- **Exercise brief**
Exactly as they appear, output all of the records. Skip any images.
--- begin ---
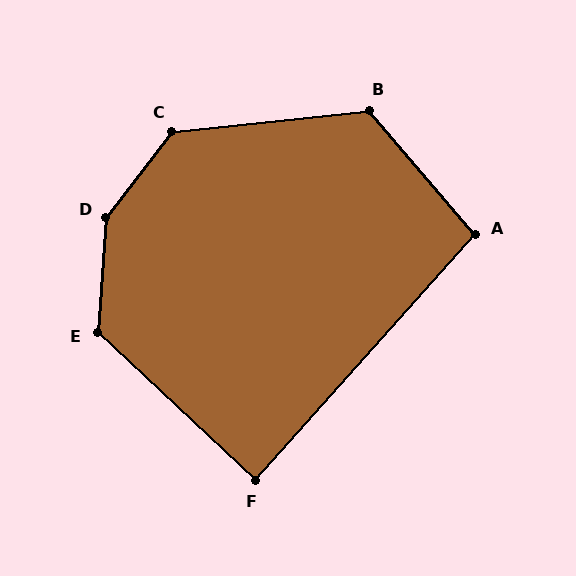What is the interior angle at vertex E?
Approximately 129 degrees (obtuse).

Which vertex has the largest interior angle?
D, at approximately 147 degrees.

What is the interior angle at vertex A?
Approximately 98 degrees (obtuse).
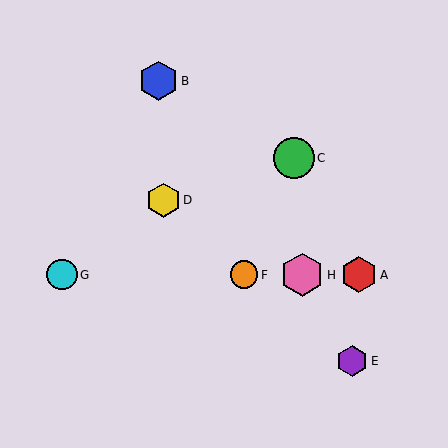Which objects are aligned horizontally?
Objects A, F, G, H are aligned horizontally.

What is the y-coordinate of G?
Object G is at y≈275.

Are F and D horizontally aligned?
No, F is at y≈275 and D is at y≈200.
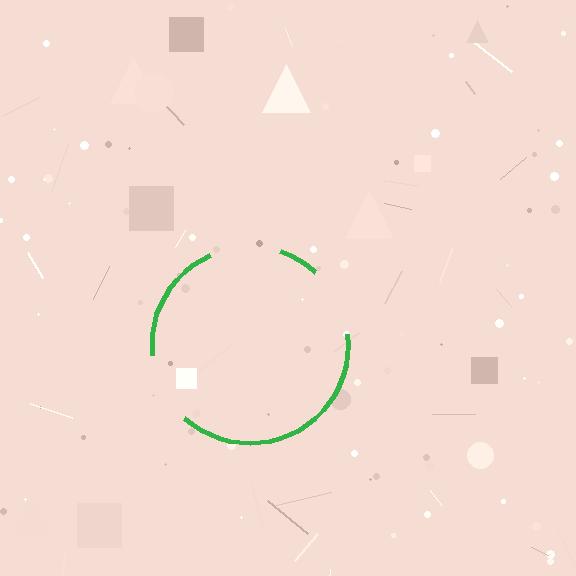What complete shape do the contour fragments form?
The contour fragments form a circle.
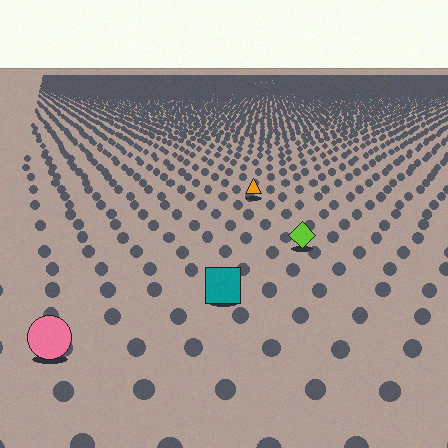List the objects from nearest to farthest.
From nearest to farthest: the pink circle, the teal square, the lime diamond, the orange triangle.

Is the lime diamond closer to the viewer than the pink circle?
No. The pink circle is closer — you can tell from the texture gradient: the ground texture is coarser near it.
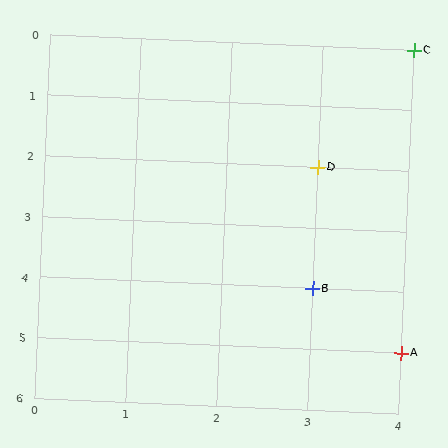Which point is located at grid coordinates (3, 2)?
Point D is at (3, 2).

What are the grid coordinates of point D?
Point D is at grid coordinates (3, 2).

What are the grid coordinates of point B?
--- end ---
- **Written reply**
What is the interior angle at vertex E?
Approximately 129 degrees (obtuse).

Which vertex has the largest interior angle?
D, at approximately 147 degrees.

What is the interior angle at vertex A?
Approximately 98 degrees (obtuse).
Which objects are aligned horizontally?
Objects A, F, G, H are aligned horizontally.

What is the y-coordinate of G?
Object G is at y≈275.

Are F and D horizontally aligned?
No, F is at y≈275 and D is at y≈200.
What complete shape do the contour fragments form?
The contour fragments form a circle.
List the objects from nearest to farthest.
From nearest to farthest: the pink circle, the teal square, the lime diamond, the orange triangle.

Is the lime diamond closer to the viewer than the pink circle?
No. The pink circle is closer — you can tell from the texture gradient: the ground texture is coarser near it.
Which point is located at grid coordinates (3, 2)?
Point D is at (3, 2).

What are the grid coordinates of point D?
Point D is at grid coordinates (3, 2).

What are the grid coordinates of point B?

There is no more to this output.